§ **Exercise goal**:
Give the listing below again in full, exactly as written.

§ **Listed entries**:
*-*-*

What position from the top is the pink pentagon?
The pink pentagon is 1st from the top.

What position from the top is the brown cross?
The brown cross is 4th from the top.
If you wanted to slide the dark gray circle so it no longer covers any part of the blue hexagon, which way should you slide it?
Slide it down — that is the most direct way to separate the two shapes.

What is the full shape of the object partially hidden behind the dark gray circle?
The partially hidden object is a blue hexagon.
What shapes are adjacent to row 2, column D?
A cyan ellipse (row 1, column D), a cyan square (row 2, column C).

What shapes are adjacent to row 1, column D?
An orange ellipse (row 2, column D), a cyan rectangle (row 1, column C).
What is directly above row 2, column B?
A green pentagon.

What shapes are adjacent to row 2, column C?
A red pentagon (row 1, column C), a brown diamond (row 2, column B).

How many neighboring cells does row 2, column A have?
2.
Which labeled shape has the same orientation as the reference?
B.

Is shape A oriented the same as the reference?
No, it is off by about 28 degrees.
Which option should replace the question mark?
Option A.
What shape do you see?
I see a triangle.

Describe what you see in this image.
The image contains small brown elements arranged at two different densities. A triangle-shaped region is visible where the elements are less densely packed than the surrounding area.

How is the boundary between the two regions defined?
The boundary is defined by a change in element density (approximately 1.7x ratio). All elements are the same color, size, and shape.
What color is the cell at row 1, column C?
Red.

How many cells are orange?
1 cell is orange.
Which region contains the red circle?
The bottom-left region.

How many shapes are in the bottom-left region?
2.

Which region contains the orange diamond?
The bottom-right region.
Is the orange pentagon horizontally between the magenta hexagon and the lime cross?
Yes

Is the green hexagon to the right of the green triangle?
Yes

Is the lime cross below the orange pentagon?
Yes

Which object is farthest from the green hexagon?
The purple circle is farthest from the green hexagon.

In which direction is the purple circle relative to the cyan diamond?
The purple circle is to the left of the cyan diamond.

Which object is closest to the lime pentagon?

*-*-*

§ **Solution to the problem**:
What position from the top is the pink pentagon?
The pink pentagon is 1st from the top.

What position from the top is the brown cross?
The brown cross is 4th from the top.
If you wanted to slide the dark gray circle so it no longer covers any part of the blue hexagon, which way should you slide it?
Slide it down — that is the most direct way to separate the two shapes.

What is the full shape of the object partially hidden behind the dark gray circle?
The partially hidden object is a blue hexagon.
What shapes are adjacent to row 2, column D?
A cyan ellipse (row 1, column D), a cyan square (row 2, column C).

What shapes are adjacent to row 1, column D?
An orange ellipse (row 2, column D), a cyan rectangle (row 1, column C).
What is directly above row 2, column B?
A green pentagon.

What shapes are adjacent to row 2, column C?
A red pentagon (row 1, column C), a brown diamond (row 2, column B).

How many neighboring cells does row 2, column A have?
2.
Which labeled shape has the same orientation as the reference?
B.

Is shape A oriented the same as the reference?
No, it is off by about 28 degrees.
Which option should replace the question mark?
Option A.
What shape do you see?
I see a triangle.

Describe what you see in this image.
The image contains small brown elements arranged at two different densities. A triangle-shaped region is visible where the elements are less densely packed than the surrounding area.

How is the boundary between the two regions defined?
The boundary is defined by a change in element density (approximately 1.7x ratio). All elements are the same color, size, and shape.
What color is the cell at row 1, column C?
Red.

How many cells are orange?
1 cell is orange.
Which region contains the red circle?
The bottom-left region.

How many shapes are in the bottom-left region?
2.

Which region contains the orange diamond?
The bottom-right region.
Is the orange pentagon horizontally between the magenta hexagon and the lime cross?
Yes

Is the green hexagon to the right of the green triangle?
Yes

Is the lime cross below the orange pentagon?
Yes

Which object is farthest from the green hexagon?
The purple circle is farthest from the green hexagon.

In which direction is the purple circle relative to the cyan diamond?
The purple circle is to the left of the cyan diamond.

Which object is closest to the lime pentagon?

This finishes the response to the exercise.